Restate the whole listing word for word. Pictures are left out.

-- start of Dataset --

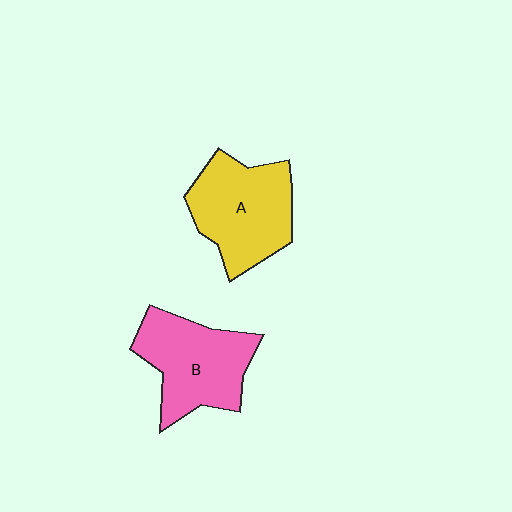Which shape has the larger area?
Shape A (yellow).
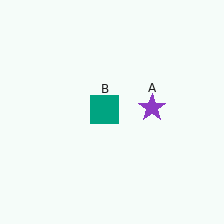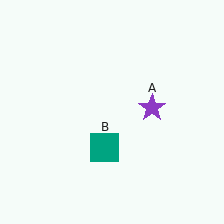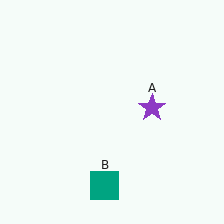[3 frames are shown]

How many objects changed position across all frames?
1 object changed position: teal square (object B).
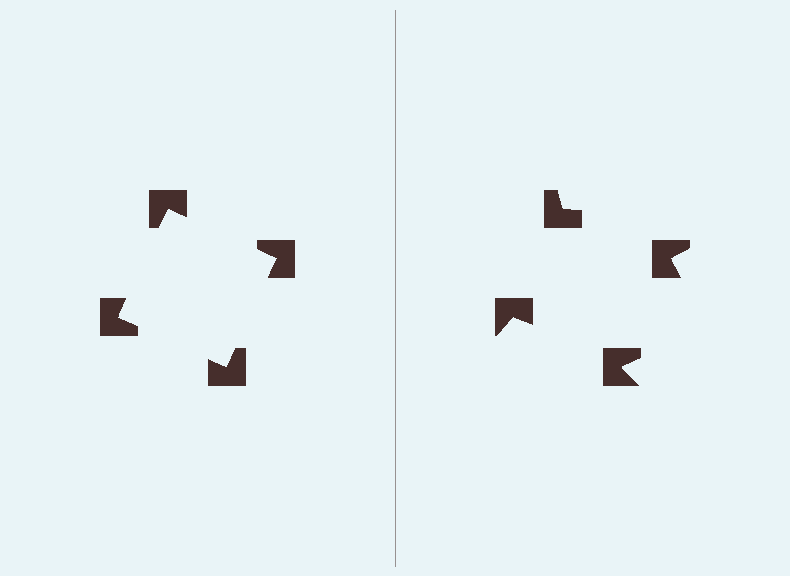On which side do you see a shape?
An illusory square appears on the left side. On the right side the wedge cuts are rotated, so no coherent shape forms.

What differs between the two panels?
The notched squares are positioned identically on both sides; only the wedge orientations differ. On the left they align to a square; on the right they are misaligned.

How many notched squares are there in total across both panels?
8 — 4 on each side.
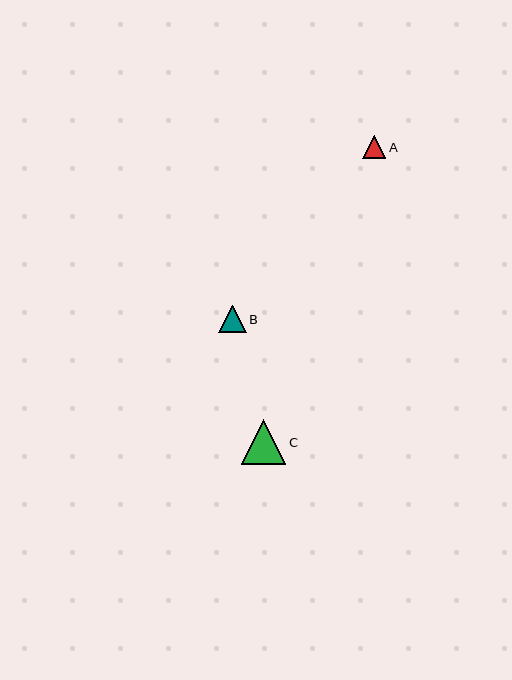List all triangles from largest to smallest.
From largest to smallest: C, B, A.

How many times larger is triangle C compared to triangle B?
Triangle C is approximately 1.6 times the size of triangle B.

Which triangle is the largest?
Triangle C is the largest with a size of approximately 44 pixels.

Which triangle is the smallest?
Triangle A is the smallest with a size of approximately 23 pixels.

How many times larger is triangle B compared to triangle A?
Triangle B is approximately 1.2 times the size of triangle A.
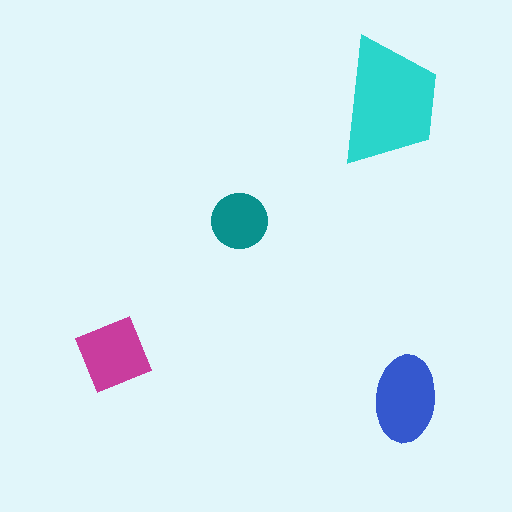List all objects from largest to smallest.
The cyan trapezoid, the blue ellipse, the magenta diamond, the teal circle.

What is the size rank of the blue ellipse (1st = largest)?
2nd.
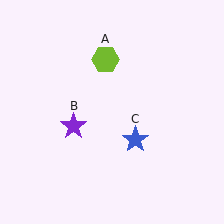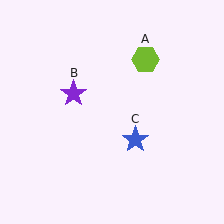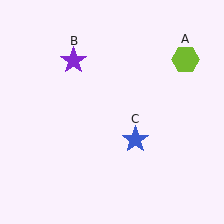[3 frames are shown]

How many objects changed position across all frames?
2 objects changed position: lime hexagon (object A), purple star (object B).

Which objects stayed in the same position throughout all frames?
Blue star (object C) remained stationary.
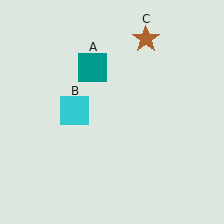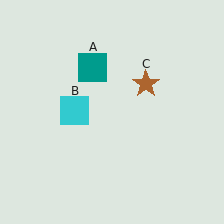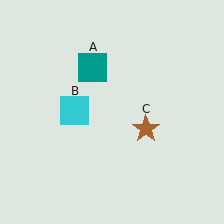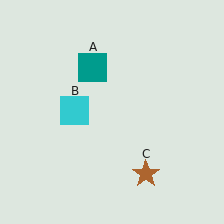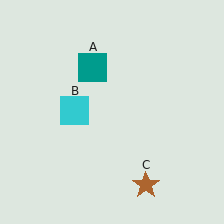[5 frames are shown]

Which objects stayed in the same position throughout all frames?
Teal square (object A) and cyan square (object B) remained stationary.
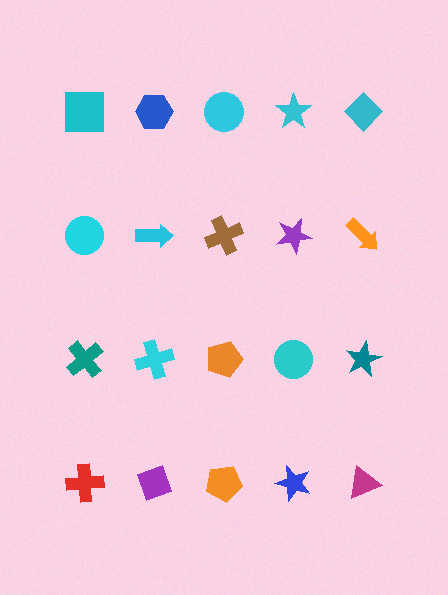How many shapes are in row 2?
5 shapes.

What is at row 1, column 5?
A cyan diamond.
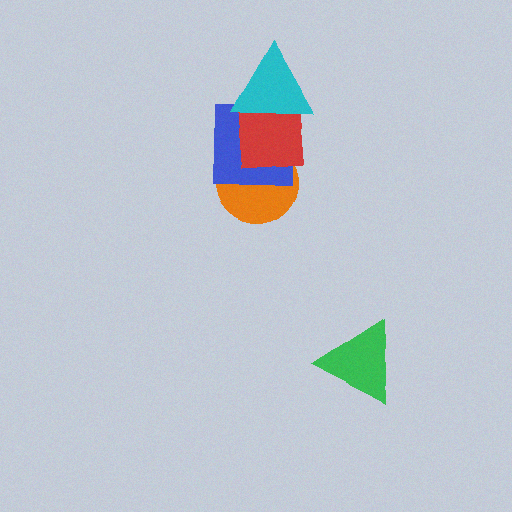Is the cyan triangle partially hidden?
No, no other shape covers it.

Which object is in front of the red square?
The cyan triangle is in front of the red square.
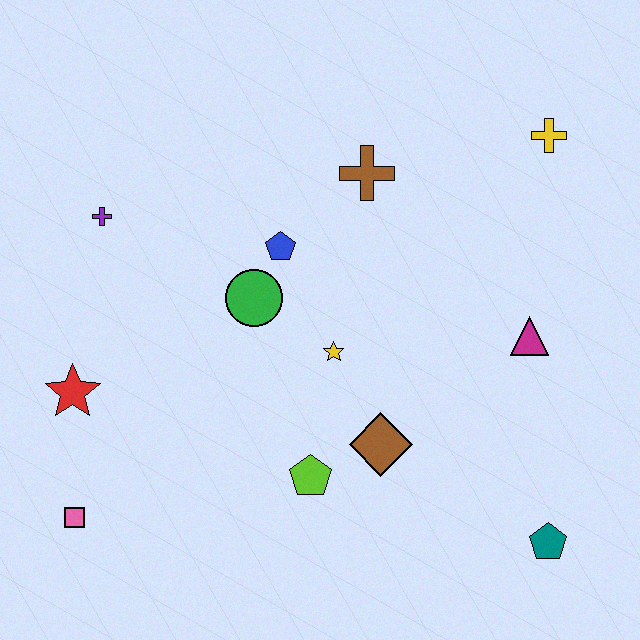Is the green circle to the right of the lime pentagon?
No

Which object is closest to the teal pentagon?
The brown diamond is closest to the teal pentagon.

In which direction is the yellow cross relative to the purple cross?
The yellow cross is to the right of the purple cross.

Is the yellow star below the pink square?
No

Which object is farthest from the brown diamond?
The purple cross is farthest from the brown diamond.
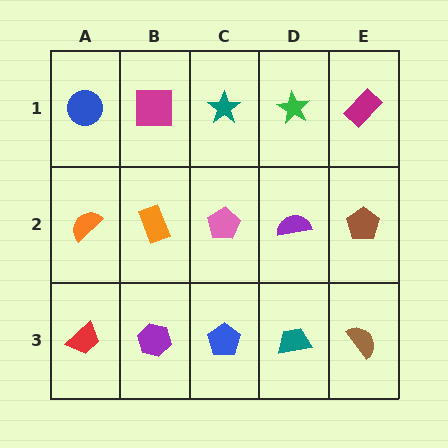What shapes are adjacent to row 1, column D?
A purple semicircle (row 2, column D), a teal star (row 1, column C), a magenta rectangle (row 1, column E).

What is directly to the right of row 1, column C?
A green star.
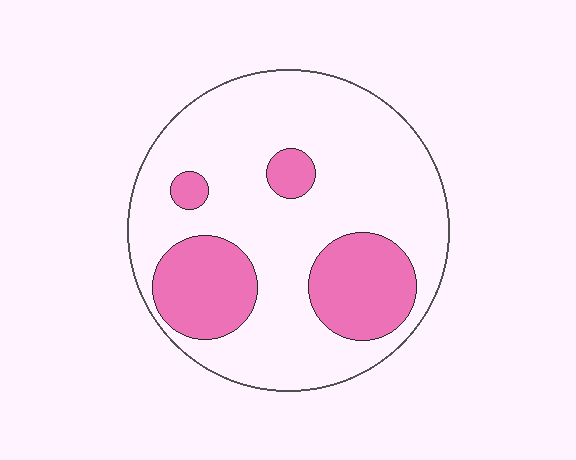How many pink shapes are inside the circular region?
4.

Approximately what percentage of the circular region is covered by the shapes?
Approximately 25%.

-- end of Dataset --

**Correct answer**
Which shape has the larger area?
Shape A (yellow).
[3 frames are shown]

How many objects changed position across all frames?
1 object changed position: teal square (object B).
On which side do you see a shape?
An illusory square appears on the left side. On the right side the wedge cuts are rotated, so no coherent shape forms.

What differs between the two panels?
The notched squares are positioned identically on both sides; only the wedge orientations differ. On the left they align to a square; on the right they are misaligned.

How many notched squares are there in total across both panels?
8 — 4 on each side.
List all triangles from largest to smallest.
From largest to smallest: C, B, A.

How many times larger is triangle C compared to triangle B?
Triangle C is approximately 1.6 times the size of triangle B.

Which triangle is the largest?
Triangle C is the largest with a size of approximately 44 pixels.

Which triangle is the smallest?
Triangle A is the smallest with a size of approximately 23 pixels.

How many times larger is triangle B compared to triangle A?
Triangle B is approximately 1.2 times the size of triangle A.
List all objects from largest to smallest.
The cyan trapezoid, the blue ellipse, the magenta diamond, the teal circle.

What is the size rank of the blue ellipse (1st = largest)?
2nd.
[3 frames are shown]

How many objects changed position across all frames?
2 objects changed position: lime hexagon (object A), purple star (object B).

Which objects stayed in the same position throughout all frames?
Blue star (object C) remained stationary.
[5 frames are shown]

Which objects stayed in the same position throughout all frames?
Teal square (object A) and cyan square (object B) remained stationary.
How many shapes are in row 2?
5 shapes.

What is at row 1, column 5?
A cyan diamond.
Is the cyan triangle partially hidden?
No, no other shape covers it.

Which object is in front of the red square?
The cyan triangle is in front of the red square.
Is the green circle to the right of the lime pentagon?
No

Which object is closest to the teal pentagon?
The brown diamond is closest to the teal pentagon.

In which direction is the yellow cross relative to the purple cross?
The yellow cross is to the right of the purple cross.

Is the yellow star below the pink square?
No

Which object is farthest from the brown diamond?
The purple cross is farthest from the brown diamond.
What shapes are adjacent to row 1, column D?
A purple semicircle (row 2, column D), a teal star (row 1, column C), a magenta rectangle (row 1, column E).

What is directly to the right of row 1, column C?
A green star.
How many pink shapes are inside the circular region?
4.

Approximately what percentage of the circular region is covered by the shapes?
Approximately 25%.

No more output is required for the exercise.